'''

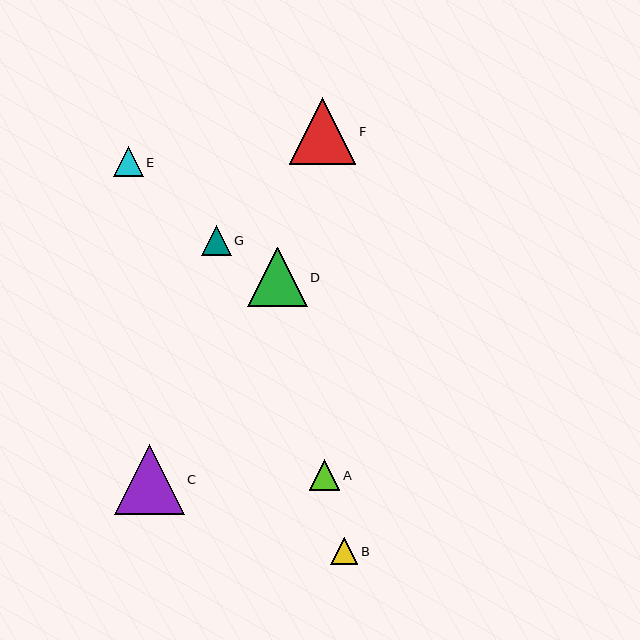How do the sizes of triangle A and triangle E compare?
Triangle A and triangle E are approximately the same size.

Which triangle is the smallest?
Triangle B is the smallest with a size of approximately 27 pixels.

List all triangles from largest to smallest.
From largest to smallest: C, F, D, A, E, G, B.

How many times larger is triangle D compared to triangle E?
Triangle D is approximately 2.0 times the size of triangle E.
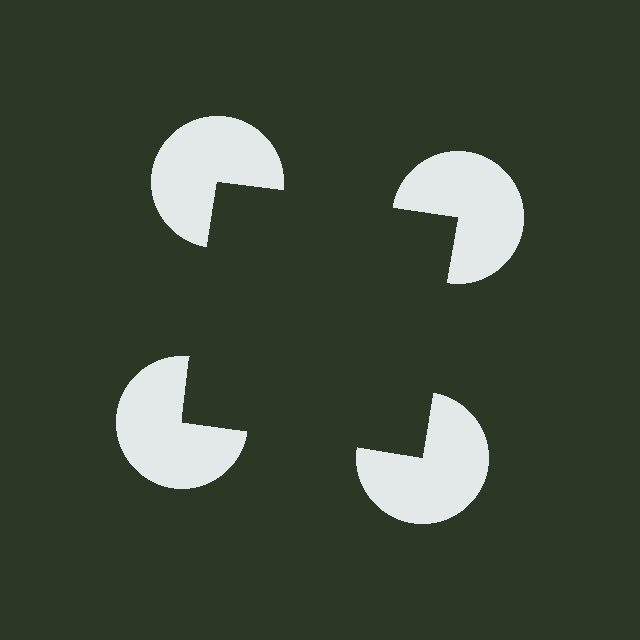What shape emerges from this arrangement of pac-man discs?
An illusory square — its edges are inferred from the aligned wedge cuts in the pac-man discs, not physically drawn.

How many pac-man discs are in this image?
There are 4 — one at each vertex of the illusory square.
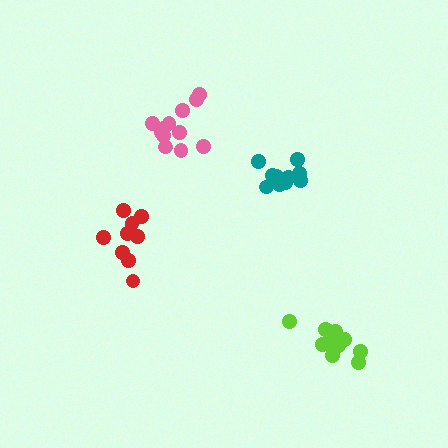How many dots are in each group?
Group 1: 12 dots, Group 2: 9 dots, Group 3: 12 dots, Group 4: 10 dots (43 total).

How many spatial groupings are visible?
There are 4 spatial groupings.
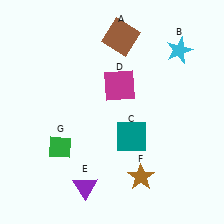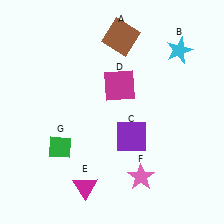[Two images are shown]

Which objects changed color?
C changed from teal to purple. E changed from purple to magenta. F changed from brown to pink.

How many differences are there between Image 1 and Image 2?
There are 3 differences between the two images.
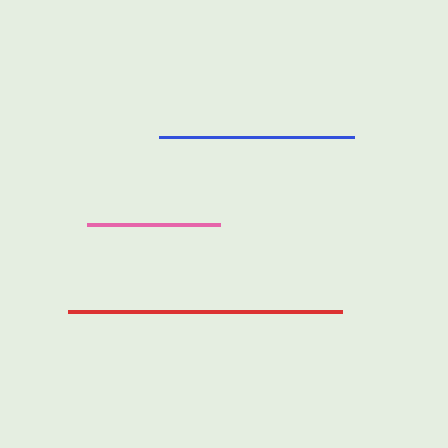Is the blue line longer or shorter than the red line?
The red line is longer than the blue line.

'''

#### [EXERCISE DESCRIPTION]
From the line containing "Which objects changed color?" down to the final line of the listing above, write out only those lines exactly as they are, minus the pictures.

#### [SOLUTION FOR THIS TASK]
Which objects changed color?
C changed from teal to purple. E changed from purple to magenta. F changed from brown to pink.

How many differences are there between Image 1 and Image 2?
There are 3 differences between the two images.
Is the blue line longer or shorter than the red line?
The red line is longer than the blue line.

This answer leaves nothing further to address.